--- Work required ---
Write out the material again word for word, dropping any images it holds.

--- Data listing ---
^^^^^^^^^^^^^^^^
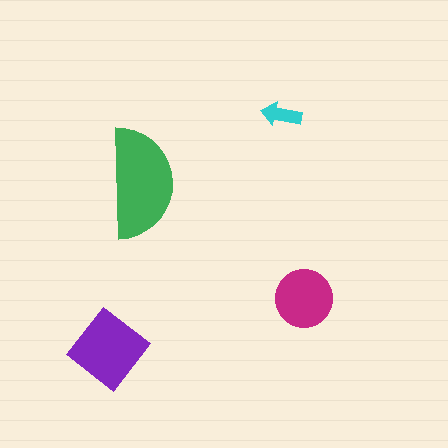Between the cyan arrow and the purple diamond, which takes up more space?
The purple diamond.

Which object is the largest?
The green semicircle.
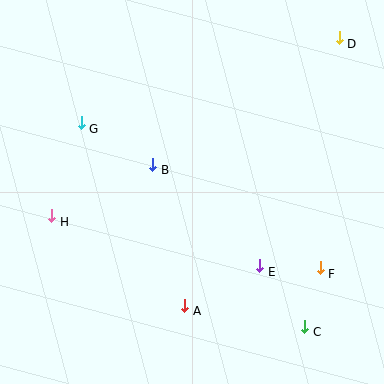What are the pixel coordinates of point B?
Point B is at (153, 170).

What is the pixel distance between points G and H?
The distance between G and H is 97 pixels.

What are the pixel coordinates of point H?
Point H is at (52, 222).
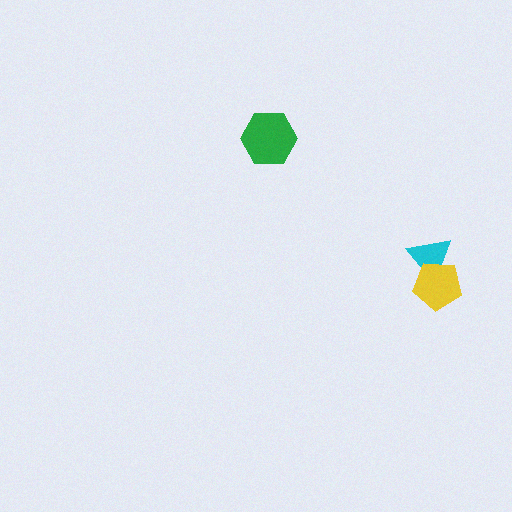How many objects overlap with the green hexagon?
0 objects overlap with the green hexagon.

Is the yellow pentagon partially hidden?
No, no other shape covers it.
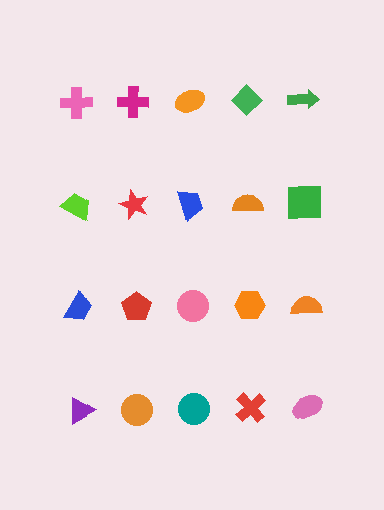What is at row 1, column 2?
A magenta cross.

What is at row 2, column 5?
A green square.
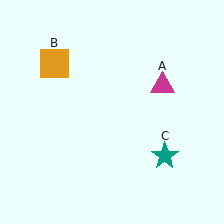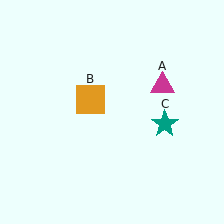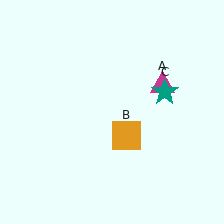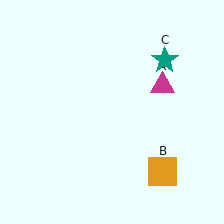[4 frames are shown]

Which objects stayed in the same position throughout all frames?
Magenta triangle (object A) remained stationary.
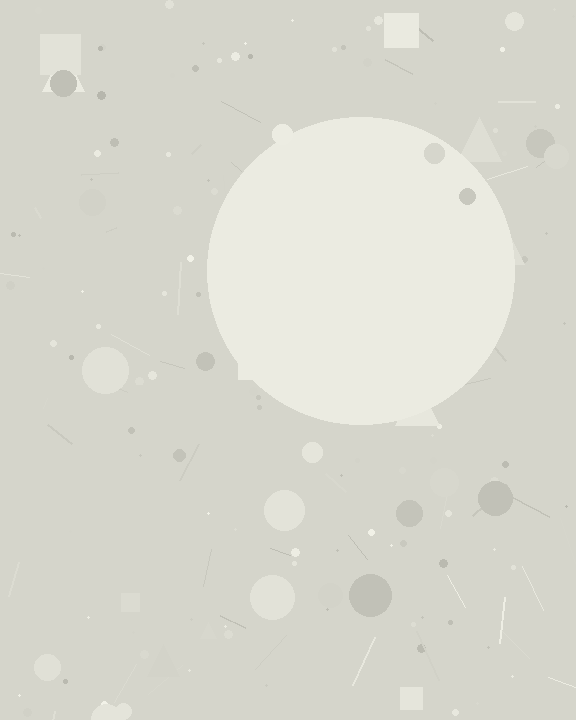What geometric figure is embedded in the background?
A circle is embedded in the background.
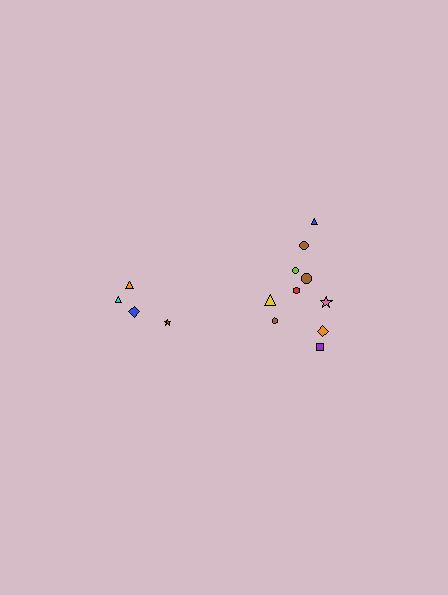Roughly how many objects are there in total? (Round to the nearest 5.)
Roughly 15 objects in total.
^^^^^^^^^^^^^^^^
--- Result below ---
Between the cyan arrow and the purple diamond, which takes up more space?
The purple diamond.

Which object is the largest?
The green semicircle.
What are the pixel coordinates of point B?
Point B is at (153, 170).

What is the pixel distance between points G and H?
The distance between G and H is 97 pixels.

What are the pixel coordinates of point H?
Point H is at (52, 222).
How many objects overlap with the green hexagon?
0 objects overlap with the green hexagon.

Is the yellow pentagon partially hidden?
No, no other shape covers it.
What is at row 1, column 2?
A magenta cross.

What is at row 2, column 5?
A green square.
[4 frames are shown]

Which objects stayed in the same position throughout all frames?
Magenta triangle (object A) remained stationary.
What geometric figure is embedded in the background?
A circle is embedded in the background.
Roughly how many objects are there in total? (Round to the nearest 5.)
Roughly 15 objects in total.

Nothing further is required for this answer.